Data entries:
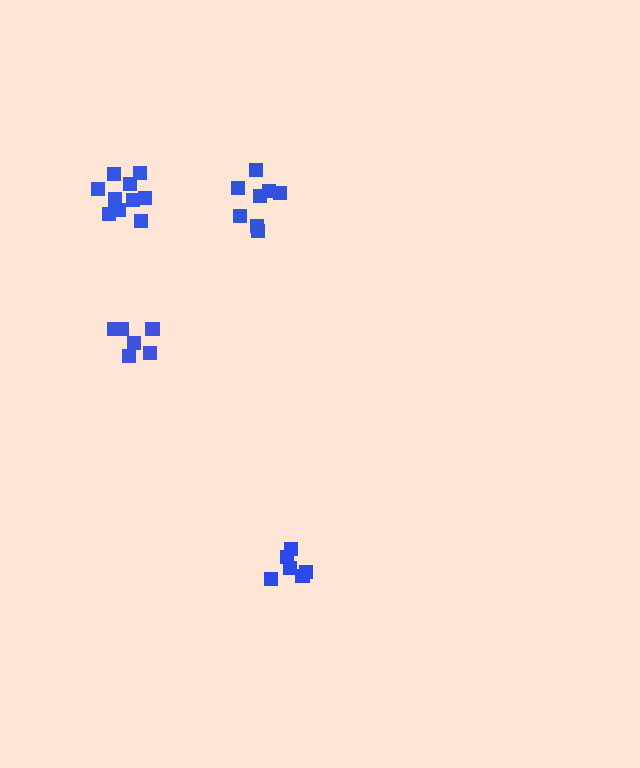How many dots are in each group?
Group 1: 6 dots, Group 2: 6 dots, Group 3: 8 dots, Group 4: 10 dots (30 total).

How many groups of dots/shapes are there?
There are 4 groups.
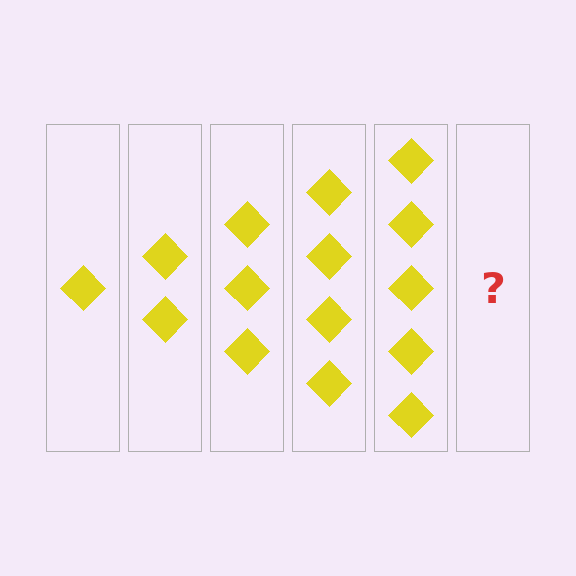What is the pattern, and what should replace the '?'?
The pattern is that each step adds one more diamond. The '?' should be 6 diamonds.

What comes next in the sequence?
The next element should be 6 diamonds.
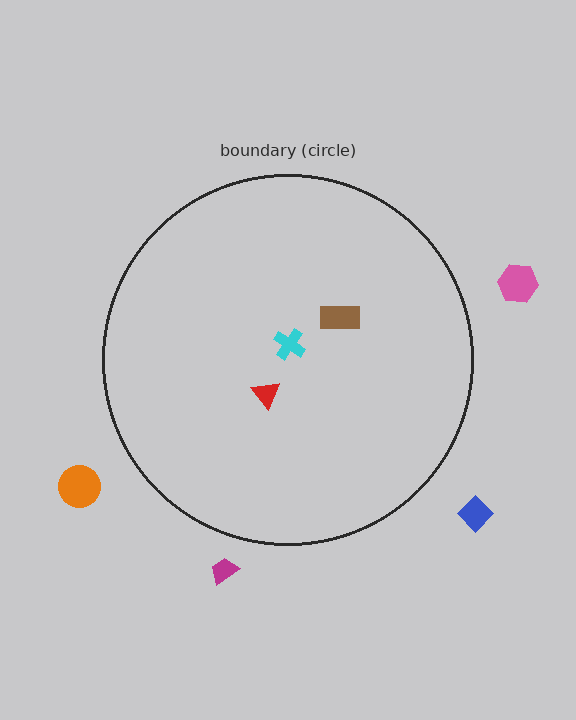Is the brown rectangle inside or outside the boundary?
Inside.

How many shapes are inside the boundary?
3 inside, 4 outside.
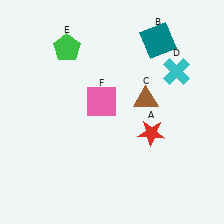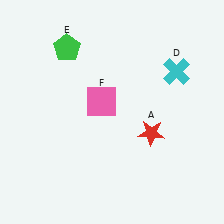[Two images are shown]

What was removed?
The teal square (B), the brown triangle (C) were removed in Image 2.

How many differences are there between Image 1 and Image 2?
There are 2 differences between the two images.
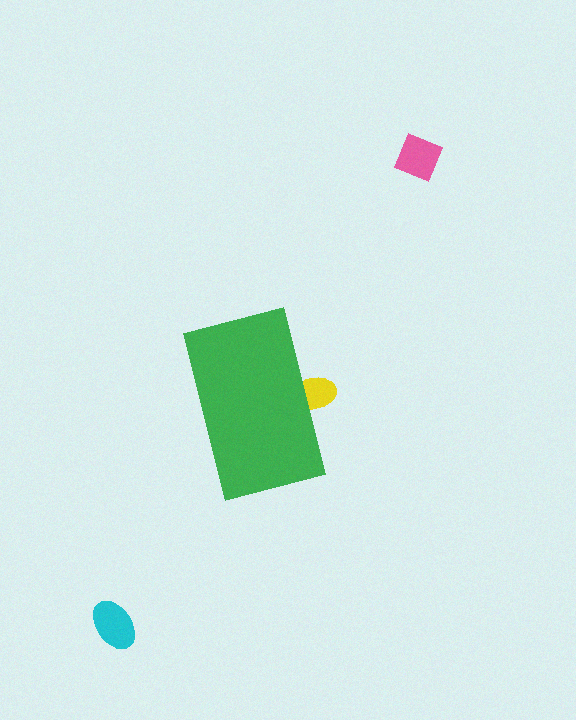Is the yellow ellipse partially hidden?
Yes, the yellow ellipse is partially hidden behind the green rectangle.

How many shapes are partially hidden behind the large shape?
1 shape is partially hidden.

---

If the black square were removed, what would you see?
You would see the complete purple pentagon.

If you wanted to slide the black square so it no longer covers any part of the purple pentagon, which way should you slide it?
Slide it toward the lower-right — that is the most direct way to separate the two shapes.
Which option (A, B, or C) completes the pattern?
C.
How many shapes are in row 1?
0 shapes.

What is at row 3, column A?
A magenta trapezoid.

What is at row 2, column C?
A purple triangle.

CHALLENGE:
Only the lines from the one bearing "How many dots are in each group?" to the one bearing "[Two images are shown]", both included, should be restated word for word, with pictures left out.

RESPONSE TO THIS TASK:
How many dots are in each group?
Group 1: 6 dots, Group 2: 6 dots, Group 3: 8 dots, Group 4: 10 dots (30 total).

How many groups of dots/shapes are there?
There are 4 groups.
What is the pattern, and what should replace the '?'?
The pattern is that each step adds one more diamond. The '?' should be 6 diamonds.

What comes next in the sequence?
The next element should be 6 diamonds.
Is the brown rectangle inside or outside the boundary?
Inside.

How many shapes are inside the boundary?
3 inside, 4 outside.
[Two images are shown]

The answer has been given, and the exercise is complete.